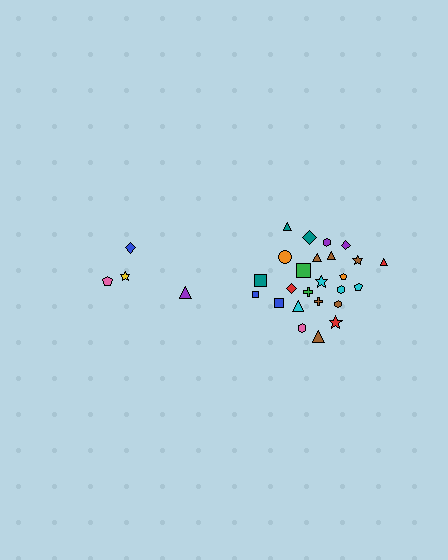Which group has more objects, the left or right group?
The right group.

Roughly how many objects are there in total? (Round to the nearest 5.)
Roughly 30 objects in total.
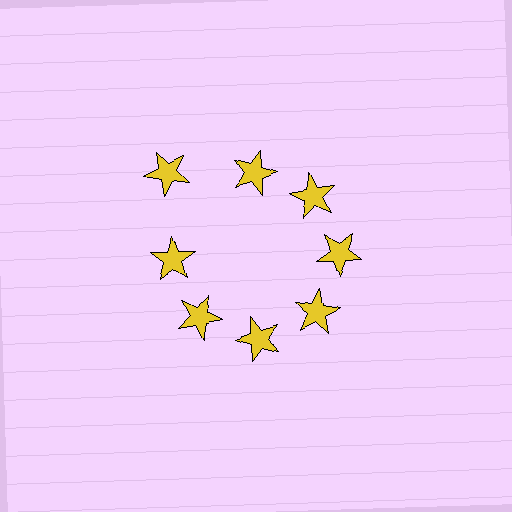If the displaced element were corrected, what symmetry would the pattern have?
It would have 8-fold rotational symmetry — the pattern would map onto itself every 45 degrees.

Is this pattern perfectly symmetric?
No. The 8 yellow stars are arranged in a ring, but one element near the 10 o'clock position is pushed outward from the center, breaking the 8-fold rotational symmetry.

◆ ◆ ◆ ◆ ◆

» Prompt
Omitting all images, retype each line of the records precisely.

» Complete answer
Which group has more objects, the left or right group?
The right group.

Roughly how many objects are there in total? (Round to the nearest 5.)
Roughly 30 objects in total.
If the displaced element were corrected, what symmetry would the pattern have?
It would have 8-fold rotational symmetry — the pattern would map onto itself every 45 degrees.

Is this pattern perfectly symmetric?
No. The 8 yellow stars are arranged in a ring, but one element near the 10 o'clock position is pushed outward from the center, breaking the 8-fold rotational symmetry.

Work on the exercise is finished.